• [AIM OF THE EXERCISE]
Reproduce every entry exactly and leave its pictures out.

- - -

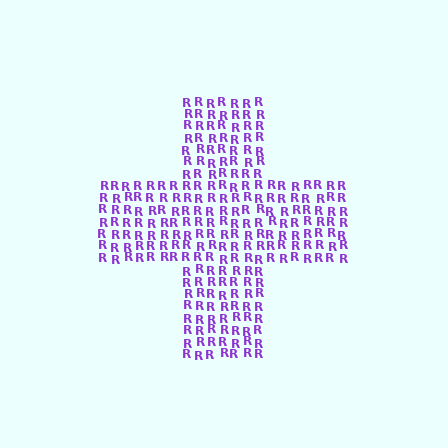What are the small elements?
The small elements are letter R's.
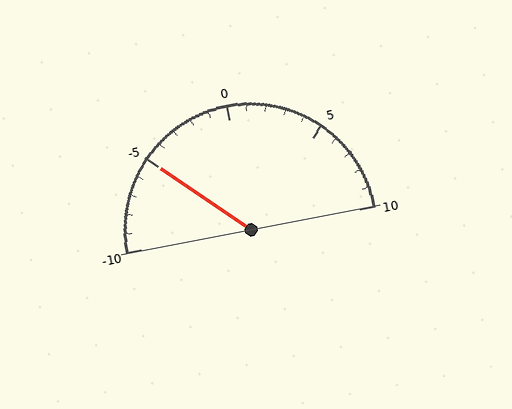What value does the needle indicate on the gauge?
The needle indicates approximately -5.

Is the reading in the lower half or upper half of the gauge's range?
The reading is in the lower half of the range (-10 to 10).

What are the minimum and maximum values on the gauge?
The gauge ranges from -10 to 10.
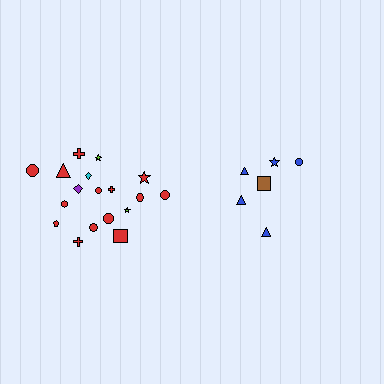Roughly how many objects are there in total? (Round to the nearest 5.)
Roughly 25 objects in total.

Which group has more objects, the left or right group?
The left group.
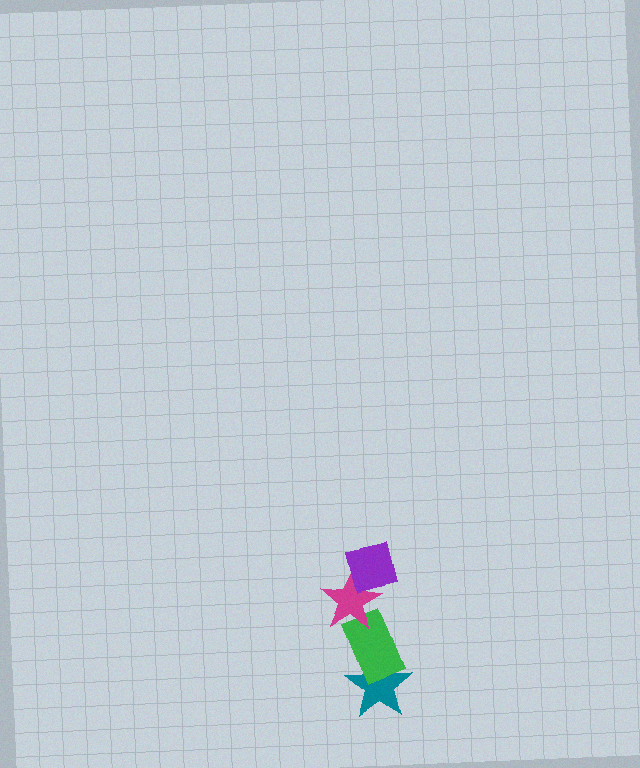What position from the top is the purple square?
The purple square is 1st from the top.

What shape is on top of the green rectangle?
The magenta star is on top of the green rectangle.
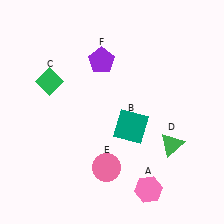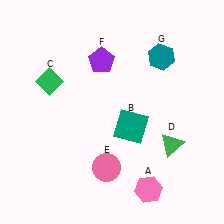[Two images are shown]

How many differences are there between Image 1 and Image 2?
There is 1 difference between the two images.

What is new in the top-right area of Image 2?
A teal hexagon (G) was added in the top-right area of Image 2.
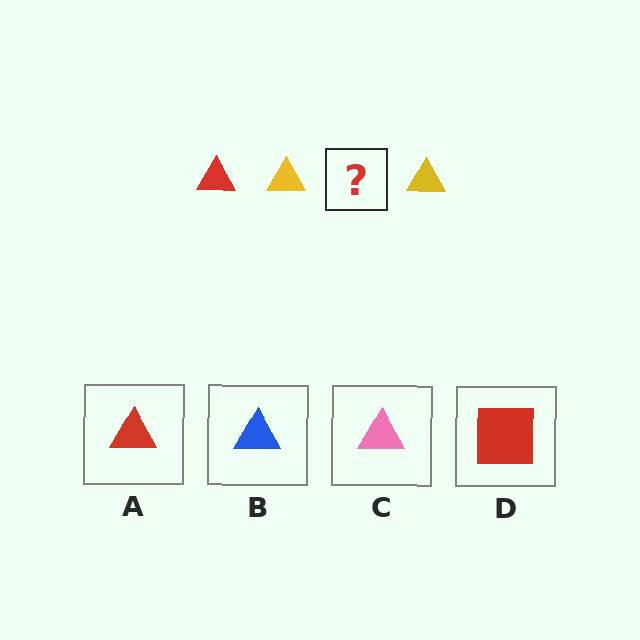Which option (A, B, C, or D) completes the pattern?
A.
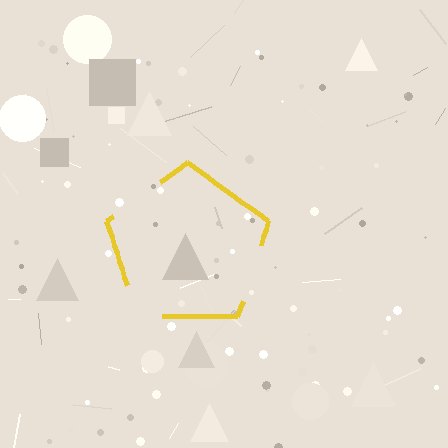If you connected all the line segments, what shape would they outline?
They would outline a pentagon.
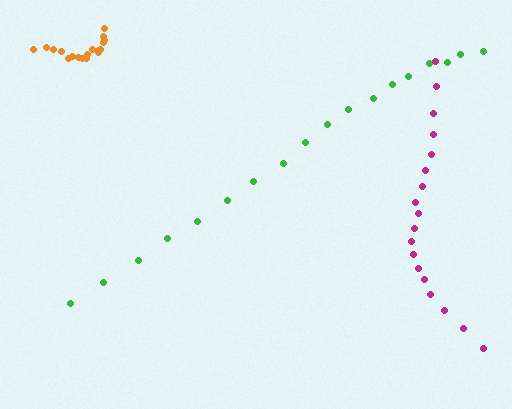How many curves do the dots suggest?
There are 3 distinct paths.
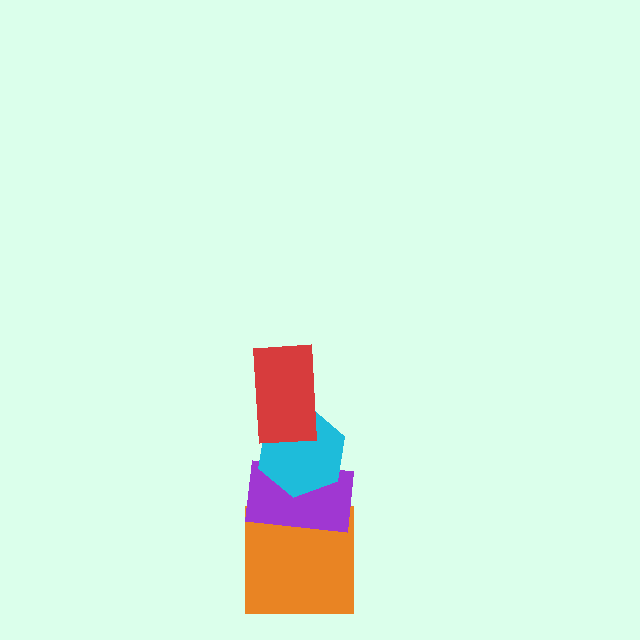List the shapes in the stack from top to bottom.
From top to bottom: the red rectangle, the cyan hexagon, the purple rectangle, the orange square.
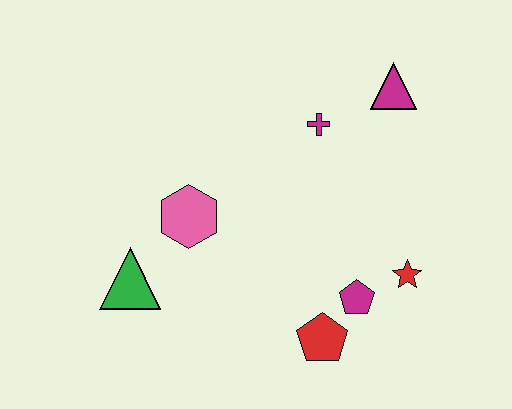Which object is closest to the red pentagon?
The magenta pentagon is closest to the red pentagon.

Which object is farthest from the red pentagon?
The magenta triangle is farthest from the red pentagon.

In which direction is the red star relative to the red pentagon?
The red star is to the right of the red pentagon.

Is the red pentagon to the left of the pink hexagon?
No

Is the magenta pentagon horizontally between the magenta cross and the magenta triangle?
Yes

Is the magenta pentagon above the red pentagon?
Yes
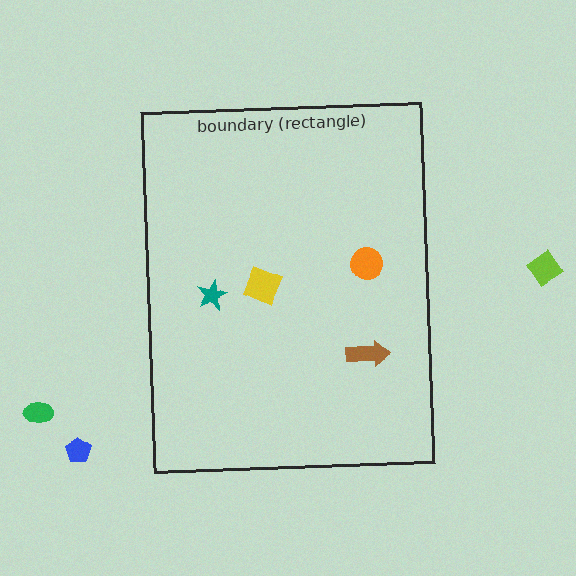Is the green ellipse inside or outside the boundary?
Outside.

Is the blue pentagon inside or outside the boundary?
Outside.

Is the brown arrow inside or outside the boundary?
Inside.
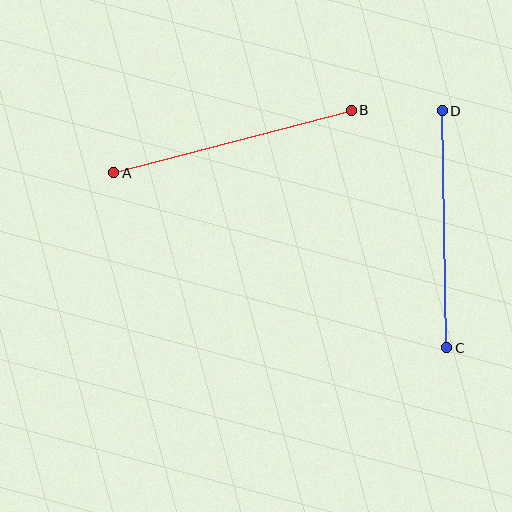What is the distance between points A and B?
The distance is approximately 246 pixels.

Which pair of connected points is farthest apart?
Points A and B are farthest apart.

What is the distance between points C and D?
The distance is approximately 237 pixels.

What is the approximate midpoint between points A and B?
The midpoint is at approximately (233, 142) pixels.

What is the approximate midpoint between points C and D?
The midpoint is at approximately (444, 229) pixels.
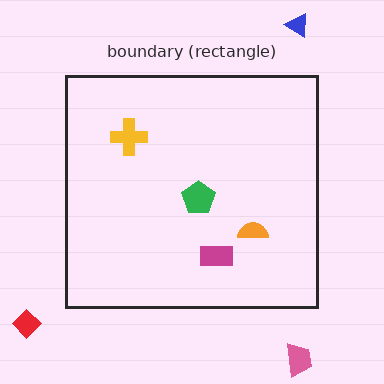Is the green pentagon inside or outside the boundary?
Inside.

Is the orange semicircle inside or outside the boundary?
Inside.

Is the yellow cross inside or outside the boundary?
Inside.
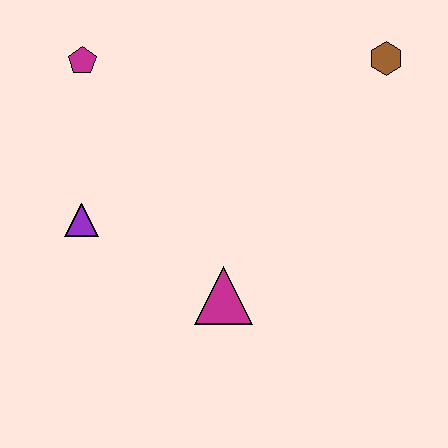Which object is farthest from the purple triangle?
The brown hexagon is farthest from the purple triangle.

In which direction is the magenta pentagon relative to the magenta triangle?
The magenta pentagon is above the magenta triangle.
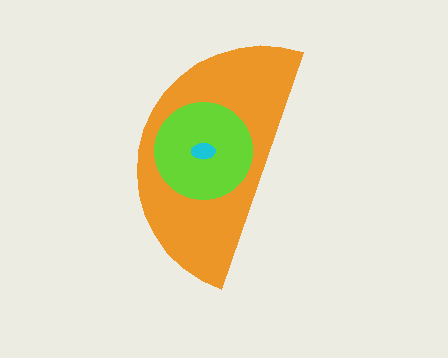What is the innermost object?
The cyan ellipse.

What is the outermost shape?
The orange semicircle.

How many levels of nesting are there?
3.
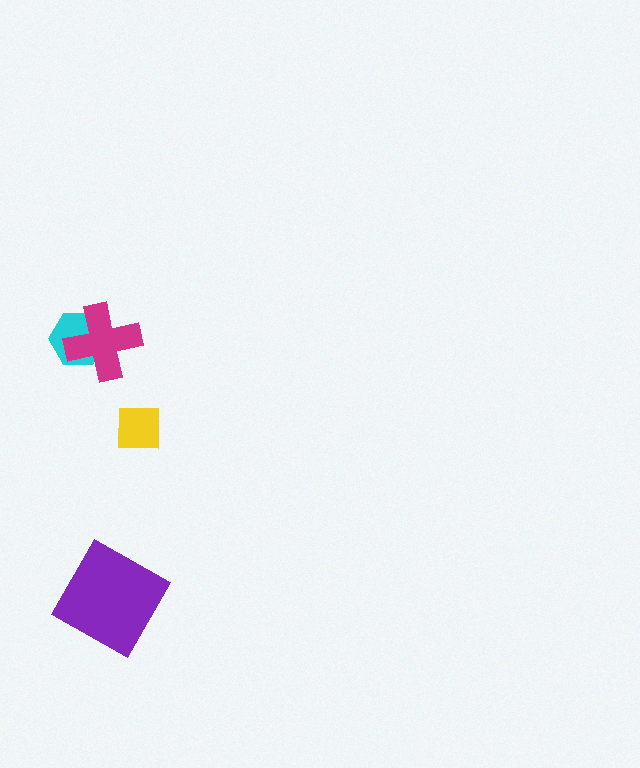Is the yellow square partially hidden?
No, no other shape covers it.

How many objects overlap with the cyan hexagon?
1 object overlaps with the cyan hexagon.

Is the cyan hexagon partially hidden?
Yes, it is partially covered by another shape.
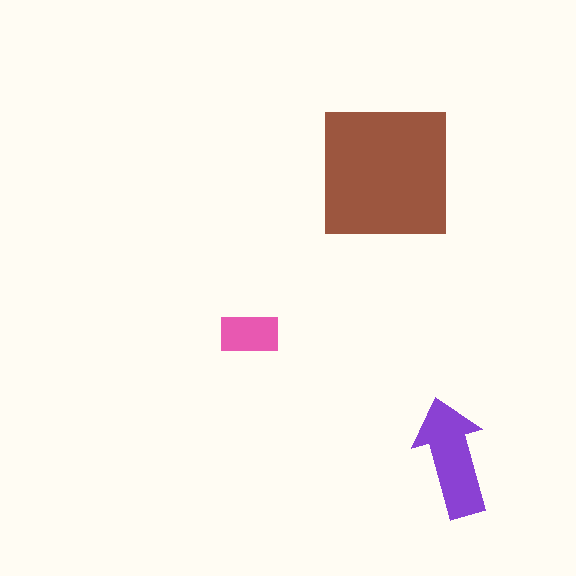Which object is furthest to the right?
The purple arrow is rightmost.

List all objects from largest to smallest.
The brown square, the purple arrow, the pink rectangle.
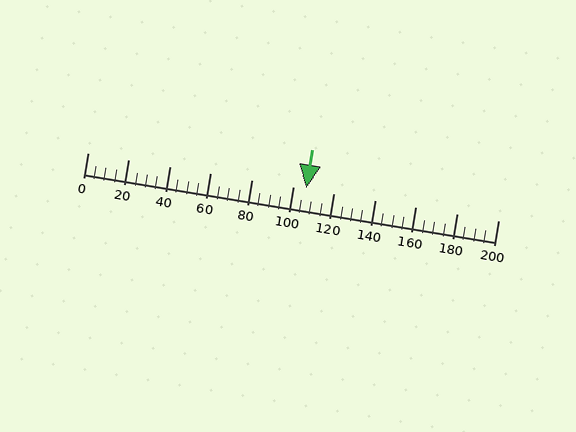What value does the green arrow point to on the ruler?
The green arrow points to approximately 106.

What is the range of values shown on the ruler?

- - -

• [THE COMPLETED TASK]
What are the small elements?
The small elements are letter R's.
What value does the needle indicate on the gauge?
The needle indicates approximately -5.

Is the reading in the lower half or upper half of the gauge's range?
The reading is in the lower half of the range (-10 to 10).

What are the minimum and maximum values on the gauge?
The gauge ranges from -10 to 10.
Roughly how many objects are there in total? (Round to the nearest 5.)
Roughly 25 objects in total.

Which group has more objects, the left or right group?
The left group.
What position from the top is the purple square?
The purple square is 1st from the top.

What shape is on top of the green rectangle?
The magenta star is on top of the green rectangle.
[Two images are shown]

How many differences are there between Image 1 and Image 2?
There is 1 difference between the two images.

What is new in the top-right area of Image 2?
A teal hexagon (G) was added in the top-right area of Image 2.
Which option (A, B, C, or D) completes the pattern?
A.
If you connected all the line segments, what shape would they outline?
They would outline a pentagon.
How many curves do the dots suggest?
There are 3 distinct paths.
List the shapes in the stack from top to bottom.
From top to bottom: the red rectangle, the cyan hexagon, the purple rectangle, the orange square.
Which object is closest to the red pentagon?
The magenta pentagon is closest to the red pentagon.

Which object is farthest from the red pentagon?
The magenta triangle is farthest from the red pentagon.

In which direction is the red star relative to the red pentagon?
The red star is to the right of the red pentagon.

Is the red pentagon to the left of the pink hexagon?
No

Is the magenta pentagon horizontally between the magenta cross and the magenta triangle?
Yes

Is the magenta pentagon above the red pentagon?
Yes
Is the green ellipse inside or outside the boundary?
Outside.

Is the blue pentagon inside or outside the boundary?
Outside.

Is the brown arrow inside or outside the boundary?
Inside.
What is the distance between points A and B?
The distance is approximately 246 pixels.

Which pair of connected points is farthest apart?
Points A and B are farthest apart.

What is the distance between points C and D?
The distance is approximately 237 pixels.

What is the approximate midpoint between points A and B?
The midpoint is at approximately (233, 142) pixels.

What is the approximate midpoint between points C and D?
The midpoint is at approximately (444, 229) pixels.
Is the green pentagon inside or outside the boundary?
Inside.

Is the orange semicircle inside or outside the boundary?
Inside.

Is the yellow cross inside or outside the boundary?
Inside.
Which object is farthest from the purple triangle?
The brown hexagon is farthest from the purple triangle.

In which direction is the magenta pentagon relative to the magenta triangle?
The magenta pentagon is above the magenta triangle.
What is the innermost object?
The cyan ellipse.

What is the outermost shape?
The orange semicircle.

How many levels of nesting are there?
3.
Is the yellow square partially hidden?
No, no other shape covers it.

How many objects overlap with the cyan hexagon?
1 object overlaps with the cyan hexagon.

Is the cyan hexagon partially hidden?
Yes, it is partially covered by another shape.
Which object is furthest to the right?
The purple arrow is rightmost.

List all objects from largest to smallest.
The brown square, the purple arrow, the pink rectangle.
What value does the green arrow point to on the ruler?
The green arrow points to approximately 106.

What is the range of values shown on the ruler?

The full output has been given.